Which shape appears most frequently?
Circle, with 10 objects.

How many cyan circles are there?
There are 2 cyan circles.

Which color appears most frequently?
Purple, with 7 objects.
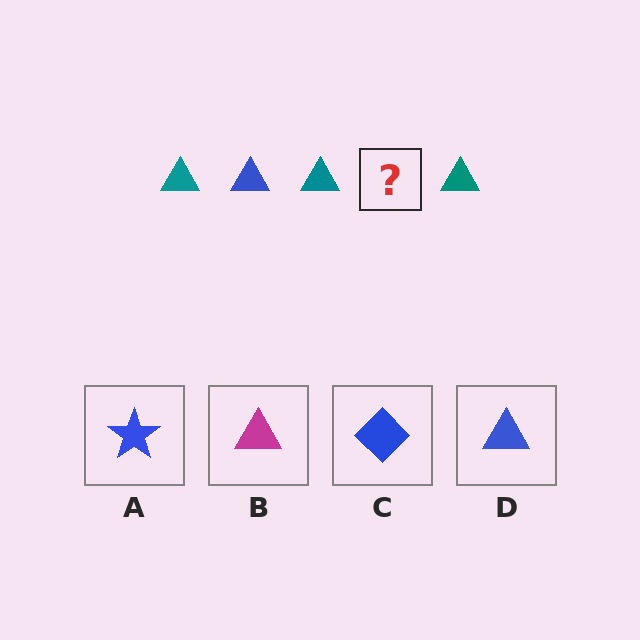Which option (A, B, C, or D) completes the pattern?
D.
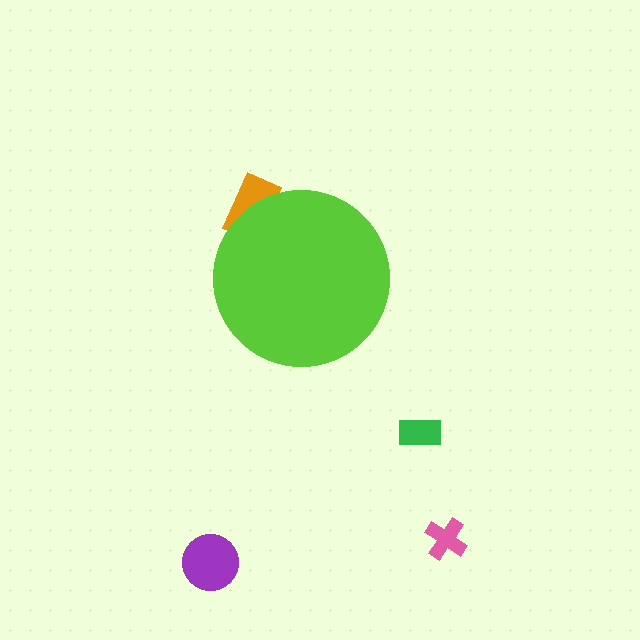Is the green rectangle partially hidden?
No, the green rectangle is fully visible.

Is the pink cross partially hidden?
No, the pink cross is fully visible.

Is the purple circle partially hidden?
No, the purple circle is fully visible.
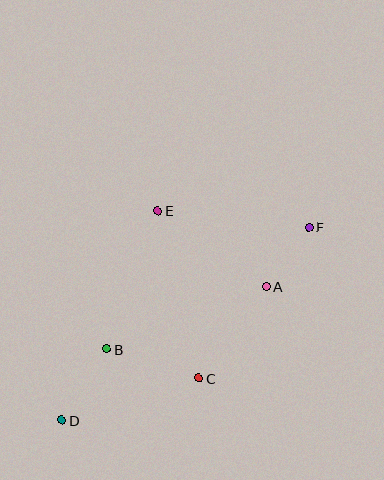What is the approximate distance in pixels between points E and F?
The distance between E and F is approximately 152 pixels.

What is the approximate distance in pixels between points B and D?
The distance between B and D is approximately 84 pixels.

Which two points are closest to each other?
Points A and F are closest to each other.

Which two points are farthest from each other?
Points D and F are farthest from each other.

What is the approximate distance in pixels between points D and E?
The distance between D and E is approximately 230 pixels.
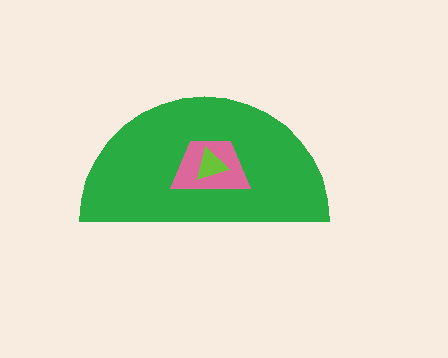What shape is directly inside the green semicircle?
The pink trapezoid.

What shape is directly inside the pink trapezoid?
The lime triangle.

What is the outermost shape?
The green semicircle.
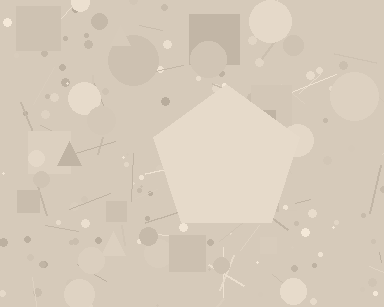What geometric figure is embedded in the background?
A pentagon is embedded in the background.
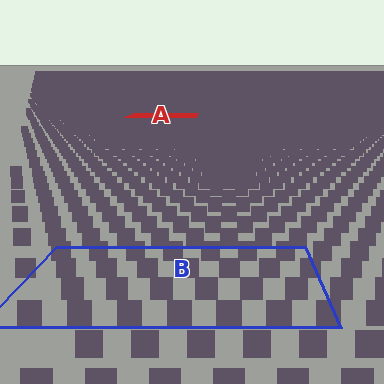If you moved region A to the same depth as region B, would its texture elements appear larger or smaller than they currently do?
They would appear larger. At a closer depth, the same texture elements are projected at a bigger on-screen size.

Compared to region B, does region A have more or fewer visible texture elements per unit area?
Region A has more texture elements per unit area — they are packed more densely because it is farther away.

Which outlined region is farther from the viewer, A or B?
Region A is farther from the viewer — the texture elements inside it appear smaller and more densely packed.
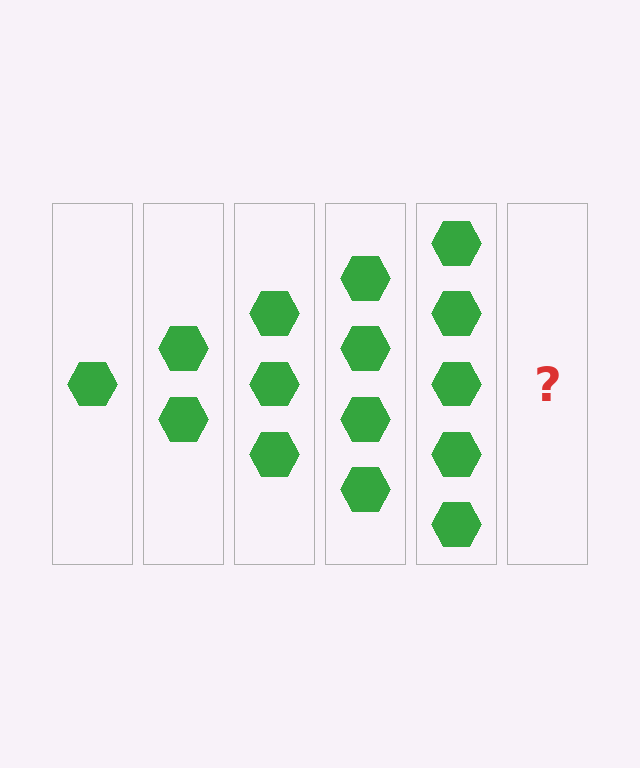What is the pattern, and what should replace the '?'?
The pattern is that each step adds one more hexagon. The '?' should be 6 hexagons.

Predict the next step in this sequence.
The next step is 6 hexagons.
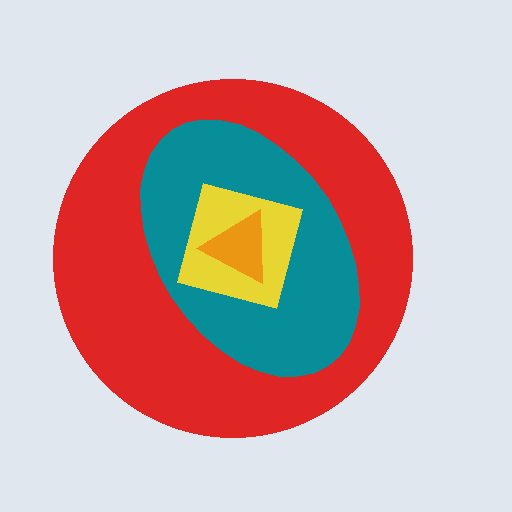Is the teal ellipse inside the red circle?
Yes.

What this task involves:
Restate word for word, please, the line containing "Predict the next step in this sequence." and all lines after it through the end of the material; the pictures do not belong in the copy.

Exercise response:
Predict the next step in this sequence.
The next step is 6 hexagons.
Is the teal ellipse inside the red circle?
Yes.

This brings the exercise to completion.